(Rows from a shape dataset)
__________

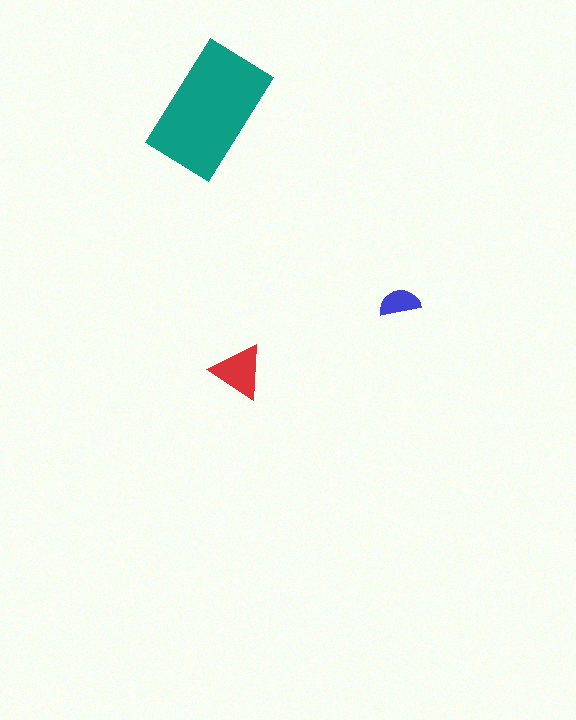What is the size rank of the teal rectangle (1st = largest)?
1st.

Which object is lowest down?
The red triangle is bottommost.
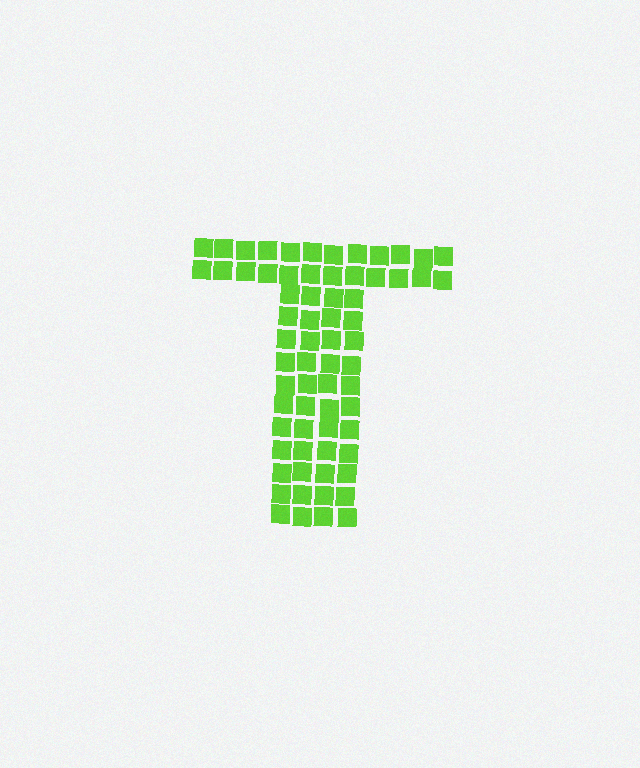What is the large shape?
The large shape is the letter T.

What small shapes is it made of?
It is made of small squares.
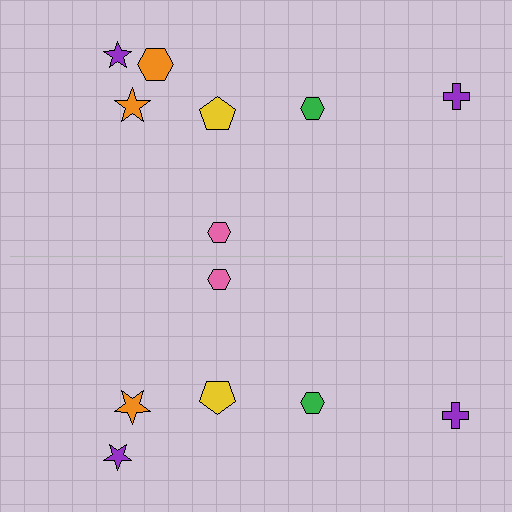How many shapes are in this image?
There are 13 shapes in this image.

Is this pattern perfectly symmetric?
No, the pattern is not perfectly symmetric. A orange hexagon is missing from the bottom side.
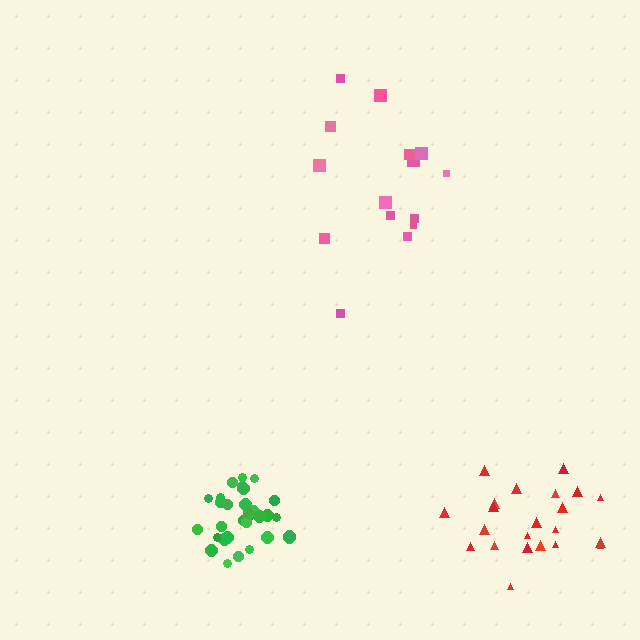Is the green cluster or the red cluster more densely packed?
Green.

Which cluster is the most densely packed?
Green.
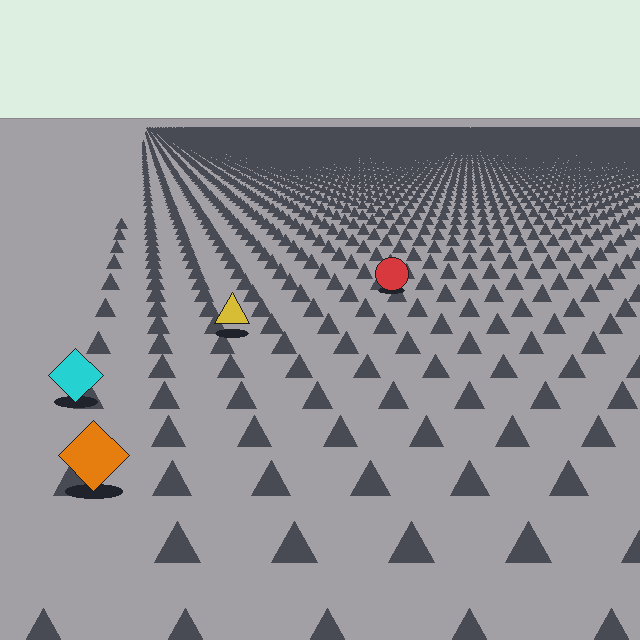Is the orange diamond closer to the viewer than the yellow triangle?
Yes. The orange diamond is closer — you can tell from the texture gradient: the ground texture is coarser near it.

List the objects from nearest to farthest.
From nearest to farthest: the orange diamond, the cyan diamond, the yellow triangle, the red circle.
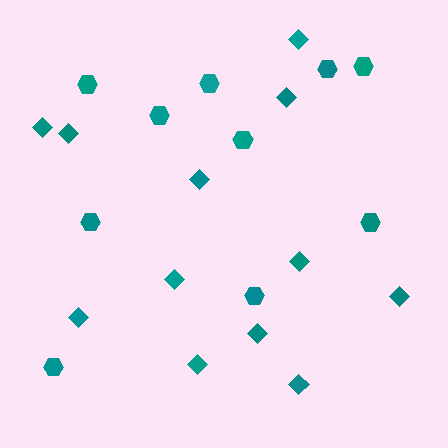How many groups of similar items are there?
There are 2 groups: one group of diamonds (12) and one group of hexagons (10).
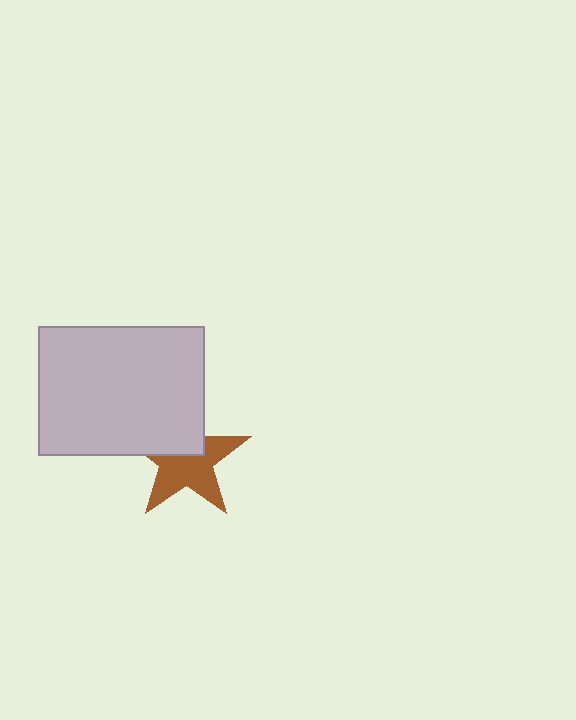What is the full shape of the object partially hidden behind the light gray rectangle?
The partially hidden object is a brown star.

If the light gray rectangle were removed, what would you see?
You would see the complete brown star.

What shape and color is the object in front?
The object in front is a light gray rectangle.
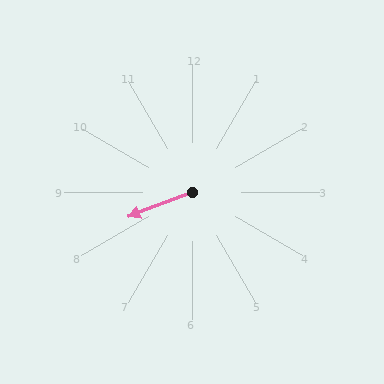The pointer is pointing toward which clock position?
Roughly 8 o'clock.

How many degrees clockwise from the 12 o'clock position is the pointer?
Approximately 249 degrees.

__________

Print all entries exactly. The images do not belong in the copy.

What is the size rank of the teal rectangle (1st = largest)?
1st.

Which object is lowest down?
The red triangle is bottommost.
What is the large shape?
The large shape is the letter T.

What small shapes is it made of?
It is made of small squares.
How many shapes are in this image?
There are 13 shapes in this image.

Is this pattern perfectly symmetric?
No, the pattern is not perfectly symmetric. A orange hexagon is missing from the bottom side.
Is the green cluster or the red cluster more densely packed?
Green.

Which cluster is the most densely packed?
Green.
Is the orange diamond closer to the viewer than the yellow triangle?
Yes. The orange diamond is closer — you can tell from the texture gradient: the ground texture is coarser near it.

List the objects from nearest to farthest.
From nearest to farthest: the orange diamond, the cyan diamond, the yellow triangle, the red circle.
How many groups of similar items are there?
There are 2 groups: one group of diamonds (12) and one group of hexagons (10).
What is the full shape of the object partially hidden behind the light gray rectangle?
The partially hidden object is a brown star.

If the light gray rectangle were removed, what would you see?
You would see the complete brown star.

What shape and color is the object in front?
The object in front is a light gray rectangle.
The pointer is pointing toward which clock position?
Roughly 8 o'clock.

How many degrees clockwise from the 12 o'clock position is the pointer?
Approximately 249 degrees.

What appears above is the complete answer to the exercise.